Exercise prompt>
Below are some entries. Output each one exactly as it appears.
- - -
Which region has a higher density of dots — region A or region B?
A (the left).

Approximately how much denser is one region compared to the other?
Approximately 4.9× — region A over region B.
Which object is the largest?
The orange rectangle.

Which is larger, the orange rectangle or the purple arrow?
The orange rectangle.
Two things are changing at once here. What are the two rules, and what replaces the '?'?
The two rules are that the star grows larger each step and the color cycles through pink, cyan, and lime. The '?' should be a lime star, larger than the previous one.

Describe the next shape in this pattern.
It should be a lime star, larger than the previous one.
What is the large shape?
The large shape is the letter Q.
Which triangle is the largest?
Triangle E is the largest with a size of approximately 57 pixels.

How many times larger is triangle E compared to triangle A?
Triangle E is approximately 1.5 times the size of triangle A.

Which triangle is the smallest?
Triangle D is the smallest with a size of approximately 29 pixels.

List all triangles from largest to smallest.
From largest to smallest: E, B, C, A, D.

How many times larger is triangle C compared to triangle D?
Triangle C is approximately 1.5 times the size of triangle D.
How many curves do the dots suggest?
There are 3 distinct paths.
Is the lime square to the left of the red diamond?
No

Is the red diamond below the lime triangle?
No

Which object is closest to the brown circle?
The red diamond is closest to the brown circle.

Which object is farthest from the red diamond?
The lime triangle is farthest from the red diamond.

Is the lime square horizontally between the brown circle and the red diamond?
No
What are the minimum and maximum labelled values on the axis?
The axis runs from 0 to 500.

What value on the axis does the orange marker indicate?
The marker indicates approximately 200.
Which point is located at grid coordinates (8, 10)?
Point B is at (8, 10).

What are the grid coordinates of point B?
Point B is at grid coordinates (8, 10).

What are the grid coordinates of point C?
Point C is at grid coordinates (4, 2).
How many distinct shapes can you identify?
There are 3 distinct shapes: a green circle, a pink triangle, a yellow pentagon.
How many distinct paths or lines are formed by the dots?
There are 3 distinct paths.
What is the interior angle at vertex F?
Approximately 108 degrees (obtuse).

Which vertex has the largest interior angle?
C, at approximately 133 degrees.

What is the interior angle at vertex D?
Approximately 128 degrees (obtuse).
- - -
Result>
Which region has a higher density of dots — region A or region B?
A (the left).

Approximately how much denser is one region compared to the other?
Approximately 4.9× — region A over region B.
Which object is the largest?
The orange rectangle.

Which is larger, the orange rectangle or the purple arrow?
The orange rectangle.
Two things are changing at once here. What are the two rules, and what replaces the '?'?
The two rules are that the star grows larger each step and the color cycles through pink, cyan, and lime. The '?' should be a lime star, larger than the previous one.

Describe the next shape in this pattern.
It should be a lime star, larger than the previous one.
What is the large shape?
The large shape is the letter Q.
Which triangle is the largest?
Triangle E is the largest with a size of approximately 57 pixels.

How many times larger is triangle E compared to triangle A?
Triangle E is approximately 1.5 times the size of triangle A.

Which triangle is the smallest?
Triangle D is the smallest with a size of approximately 29 pixels.

List all triangles from largest to smallest.
From largest to smallest: E, B, C, A, D.

How many times larger is triangle C compared to triangle D?
Triangle C is approximately 1.5 times the size of triangle D.
How many curves do the dots suggest?
There are 3 distinct paths.
Is the lime square to the left of the red diamond?
No

Is the red diamond below the lime triangle?
No

Which object is closest to the brown circle?
The red diamond is closest to the brown circle.

Which object is farthest from the red diamond?
The lime triangle is farthest from the red diamond.

Is the lime square horizontally between the brown circle and the red diamond?
No
What are the minimum and maximum labelled values on the axis?
The axis runs from 0 to 500.

What value on the axis does the orange marker indicate?
The marker indicates approximately 200.
Which point is located at grid coordinates (8, 10)?
Point B is at (8, 10).

What are the grid coordinates of point B?
Point B is at grid coordinates (8, 10).

What are the grid coordinates of point C?
Point C is at grid coordinates (4, 2).
How many distinct shapes can you identify?
There are 3 distinct shapes: a green circle, a pink triangle, a yellow pentagon.
How many distinct paths or lines are formed by the dots?
There are 3 distinct paths.
What is the interior angle at vertex F?
Approximately 108 degrees (obtuse).

Which vertex has the largest interior angle?
C, at approximately 133 degrees.

What is the interior angle at vertex D?
Approximately 128 degrees (obtuse).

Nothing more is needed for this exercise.